_Records for the task_
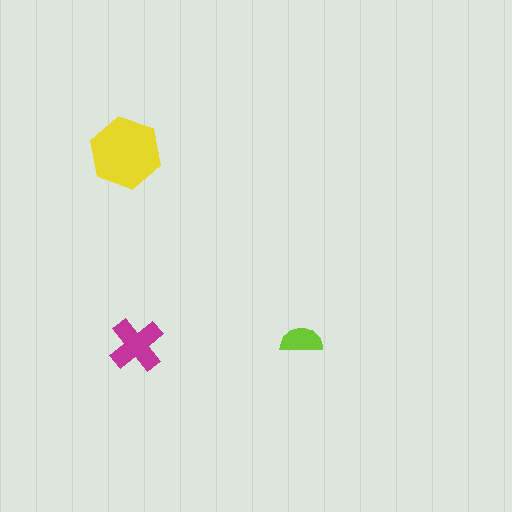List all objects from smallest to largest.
The lime semicircle, the magenta cross, the yellow hexagon.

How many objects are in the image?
There are 3 objects in the image.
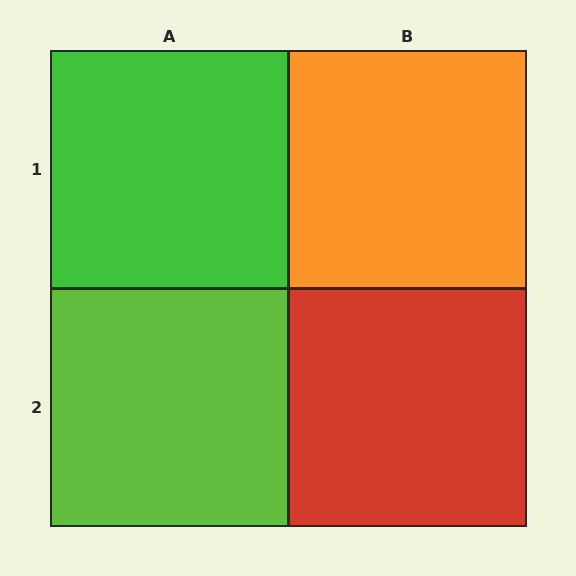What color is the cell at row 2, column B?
Red.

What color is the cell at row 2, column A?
Lime.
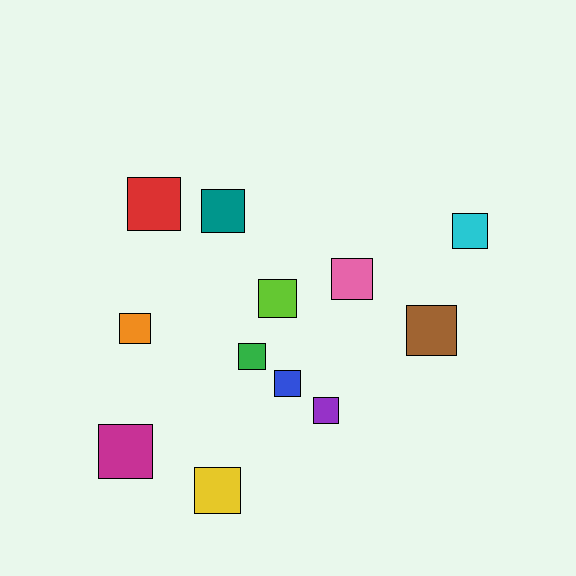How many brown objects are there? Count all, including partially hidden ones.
There is 1 brown object.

_What this task involves_
Quote in full the listing given above; the images are to be left out.

_Written reply_
List all objects from smallest to largest.
The lime semicircle, the magenta cross, the yellow hexagon.

How many objects are in the image?
There are 3 objects in the image.
What color is the cell at row 2, column B?
Red.

What color is the cell at row 2, column A?
Lime.
How many brown objects are there? Count all, including partially hidden ones.
There is 1 brown object.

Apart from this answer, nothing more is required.